What is required: Transcribe every entry word for word, leaving out all images.

Geometric perception data
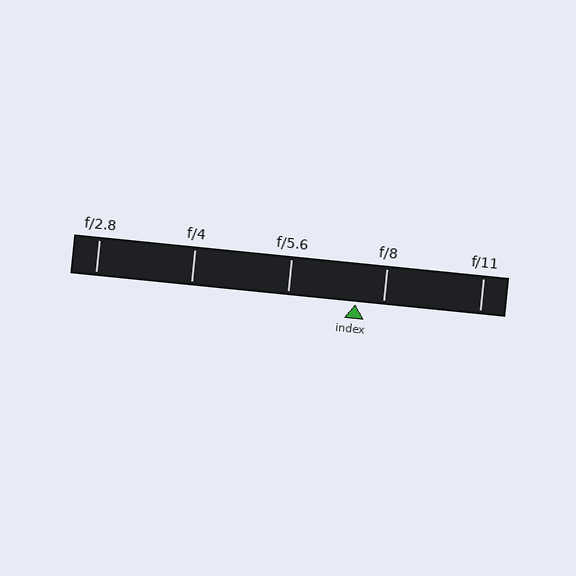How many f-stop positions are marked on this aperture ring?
There are 5 f-stop positions marked.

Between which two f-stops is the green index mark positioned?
The index mark is between f/5.6 and f/8.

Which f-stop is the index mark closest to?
The index mark is closest to f/8.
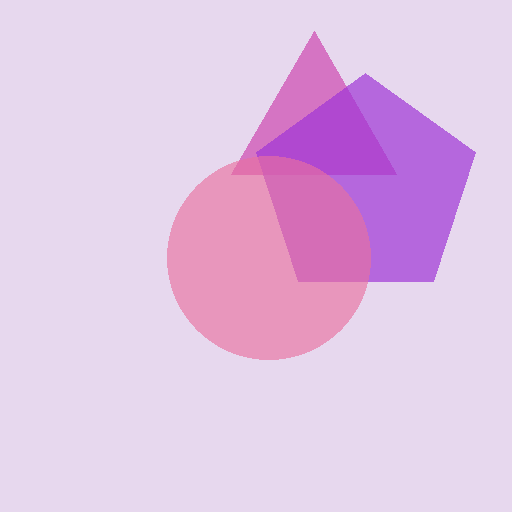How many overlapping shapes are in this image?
There are 3 overlapping shapes in the image.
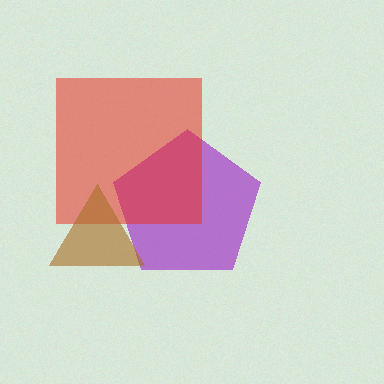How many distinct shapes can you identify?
There are 3 distinct shapes: a purple pentagon, a red square, a brown triangle.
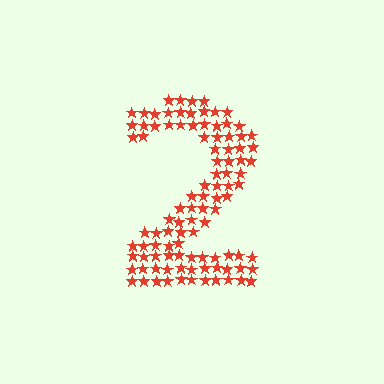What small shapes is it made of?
It is made of small stars.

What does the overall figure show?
The overall figure shows the digit 2.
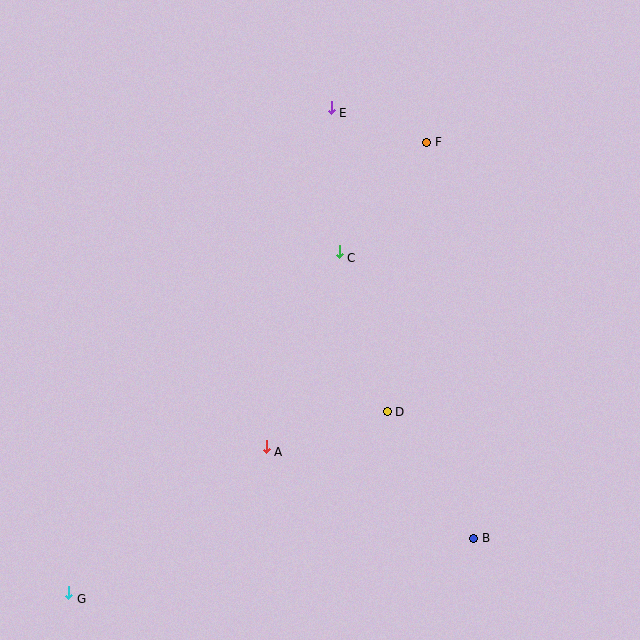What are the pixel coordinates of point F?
Point F is at (427, 142).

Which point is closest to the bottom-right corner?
Point B is closest to the bottom-right corner.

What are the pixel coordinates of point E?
Point E is at (331, 114).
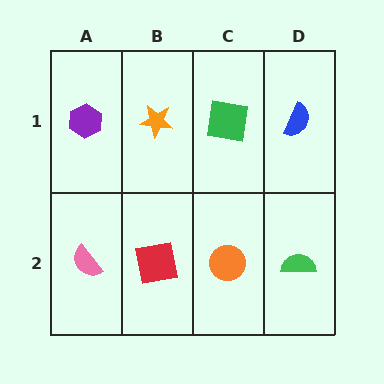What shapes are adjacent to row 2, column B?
An orange star (row 1, column B), a pink semicircle (row 2, column A), an orange circle (row 2, column C).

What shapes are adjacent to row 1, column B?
A red square (row 2, column B), a purple hexagon (row 1, column A), a green square (row 1, column C).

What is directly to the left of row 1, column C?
An orange star.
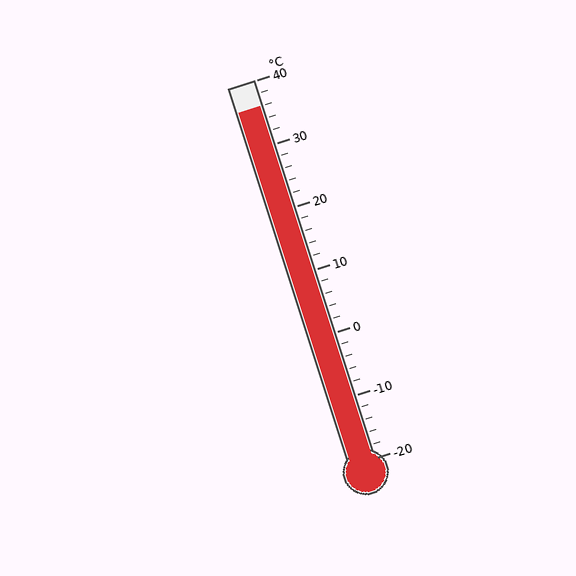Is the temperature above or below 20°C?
The temperature is above 20°C.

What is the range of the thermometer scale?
The thermometer scale ranges from -20°C to 40°C.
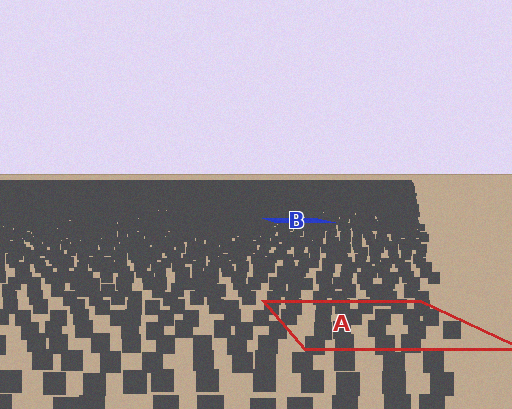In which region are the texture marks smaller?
The texture marks are smaller in region B, because it is farther away.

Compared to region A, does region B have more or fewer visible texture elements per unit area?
Region B has more texture elements per unit area — they are packed more densely because it is farther away.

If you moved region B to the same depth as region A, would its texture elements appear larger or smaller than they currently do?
They would appear larger. At a closer depth, the same texture elements are projected at a bigger on-screen size.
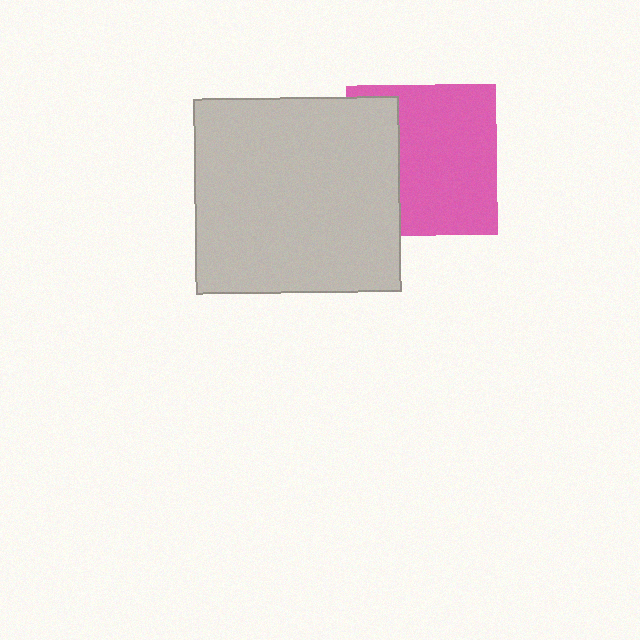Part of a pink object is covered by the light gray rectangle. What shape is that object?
It is a square.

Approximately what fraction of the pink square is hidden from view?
Roughly 32% of the pink square is hidden behind the light gray rectangle.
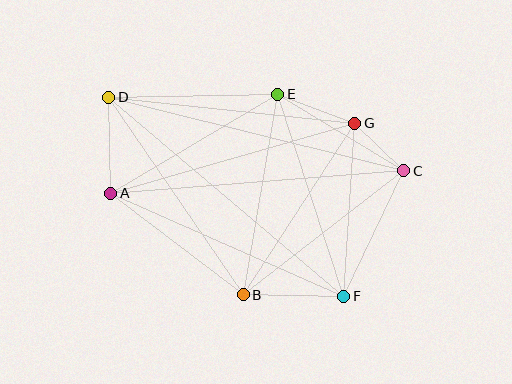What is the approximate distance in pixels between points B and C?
The distance between B and C is approximately 203 pixels.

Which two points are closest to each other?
Points C and G are closest to each other.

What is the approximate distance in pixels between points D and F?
The distance between D and F is approximately 308 pixels.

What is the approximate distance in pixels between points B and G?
The distance between B and G is approximately 204 pixels.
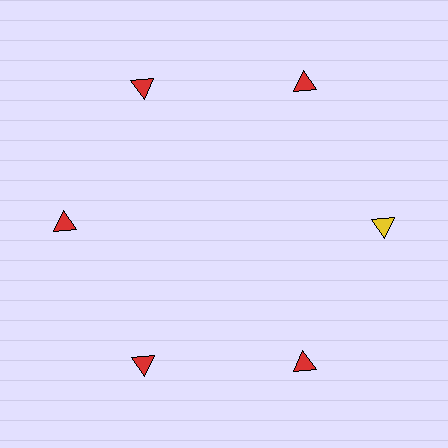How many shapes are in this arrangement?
There are 6 shapes arranged in a ring pattern.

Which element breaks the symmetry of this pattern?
The yellow triangle at roughly the 3 o'clock position breaks the symmetry. All other shapes are red triangles.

Answer to this problem:
How many f-stop positions are marked on this aperture ring?
There are 5 f-stop positions marked.

Between which two f-stops is the green index mark positioned?
The index mark is between f/5.6 and f/8.

Which f-stop is the index mark closest to?
The index mark is closest to f/8.
How many overlapping shapes are in this image?
There are 3 overlapping shapes in the image.
How many distinct shapes can you identify?
There are 3 distinct shapes: a purple pentagon, a red square, a brown triangle.
What small shapes is it made of?
It is made of small stars.

What does the overall figure show?
The overall figure shows the digit 2.
What are the pixel coordinates of point F?
Point F is at (427, 142).

Which point is closest to the bottom-right corner?
Point B is closest to the bottom-right corner.

What are the pixel coordinates of point E?
Point E is at (331, 114).
What shapes are adjacent to row 2, column B?
An orange star (row 1, column B), a pink semicircle (row 2, column A), an orange circle (row 2, column C).

What shapes are adjacent to row 1, column B?
A red square (row 2, column B), a purple hexagon (row 1, column A), a green square (row 1, column C).

What is directly to the left of row 1, column C?
An orange star.
Is the temperature above or below 20°C?
The temperature is above 20°C.

What is the range of the thermometer scale?
The thermometer scale ranges from -20°C to 40°C.
In which region are the texture marks smaller?
The texture marks are smaller in region B, because it is farther away.

Compared to region A, does region B have more or fewer visible texture elements per unit area?
Region B has more texture elements per unit area — they are packed more densely because it is farther away.

If you moved region B to the same depth as region A, would its texture elements appear larger or smaller than they currently do?
They would appear larger. At a closer depth, the same texture elements are projected at a bigger on-screen size.
Part of a pink object is covered by the light gray rectangle. What shape is that object?
It is a square.

Approximately what fraction of the pink square is hidden from view?
Roughly 32% of the pink square is hidden behind the light gray rectangle.
What is the approximate distance in pixels between points B and C?
The distance between B and C is approximately 203 pixels.

Which two points are closest to each other?
Points C and G are closest to each other.

What is the approximate distance in pixels between points D and F?
The distance between D and F is approximately 308 pixels.

What is the approximate distance in pixels between points B and G?
The distance between B and G is approximately 204 pixels.
How many shapes are in this arrangement?
There are 6 shapes arranged in a ring pattern.

Which element breaks the symmetry of this pattern?
The yellow triangle at roughly the 3 o'clock position breaks the symmetry. All other shapes are red triangles.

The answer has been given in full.